▶ **SET PROBLEM**
Without pictures, repeat exactly the lines from the one containing "In what direction" through the end of the entries.

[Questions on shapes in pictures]
---

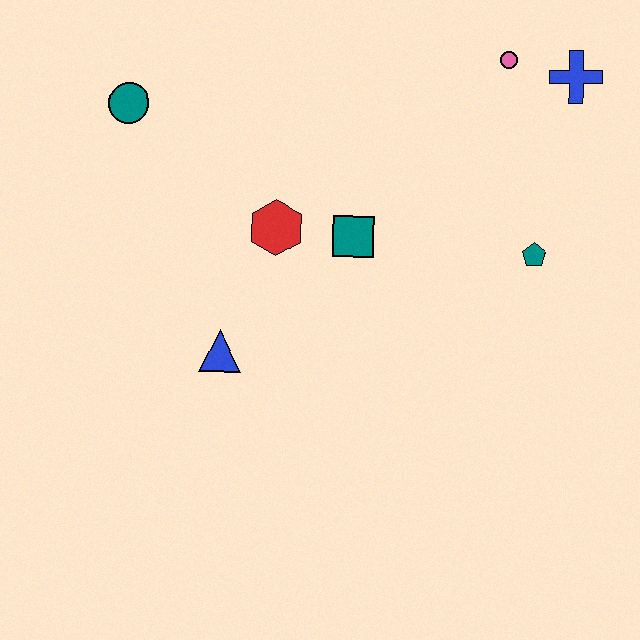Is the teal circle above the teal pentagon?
Yes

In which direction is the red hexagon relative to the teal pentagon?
The red hexagon is to the left of the teal pentagon.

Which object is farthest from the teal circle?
The blue cross is farthest from the teal circle.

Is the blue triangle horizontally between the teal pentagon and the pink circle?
No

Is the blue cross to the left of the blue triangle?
No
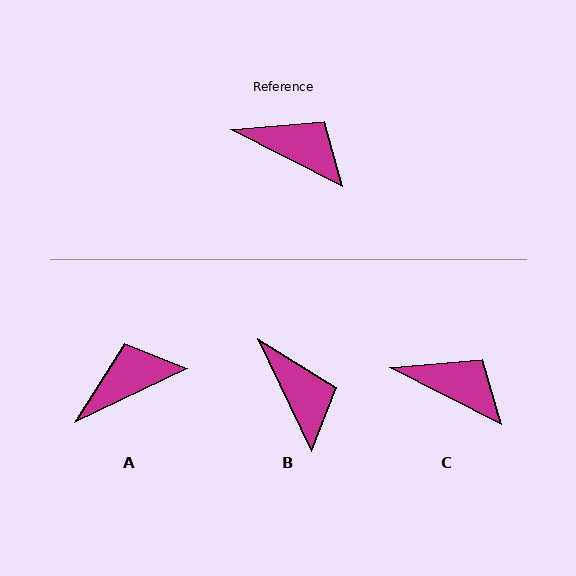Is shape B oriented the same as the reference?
No, it is off by about 37 degrees.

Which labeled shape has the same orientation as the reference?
C.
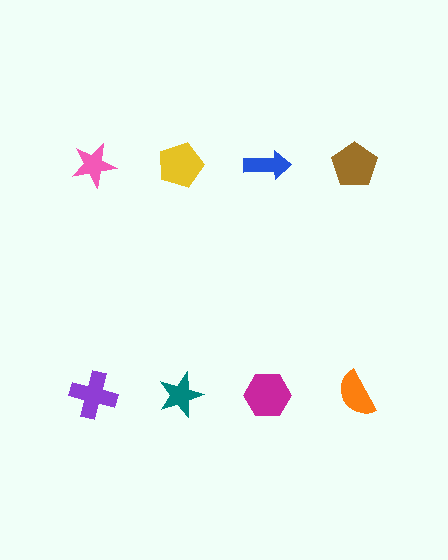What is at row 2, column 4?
An orange semicircle.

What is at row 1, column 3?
A blue arrow.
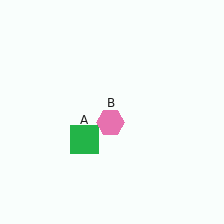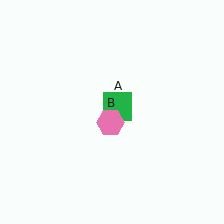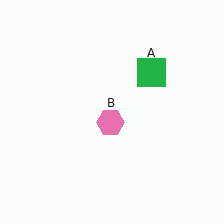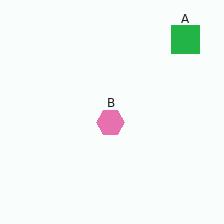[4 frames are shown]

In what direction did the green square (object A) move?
The green square (object A) moved up and to the right.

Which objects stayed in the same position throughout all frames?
Pink hexagon (object B) remained stationary.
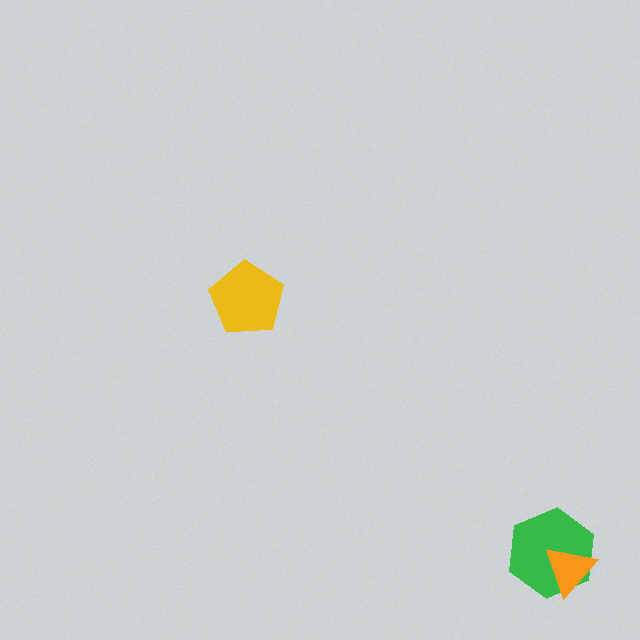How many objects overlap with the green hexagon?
1 object overlaps with the green hexagon.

---

▶ **EXPECTED OUTPUT**
In what direction did the green square (object A) move?
The green square (object A) moved up and to the right.

Which objects stayed in the same position throughout all frames?
Pink hexagon (object B) remained stationary.
How many objects overlap with the green hexagon?
1 object overlaps with the green hexagon.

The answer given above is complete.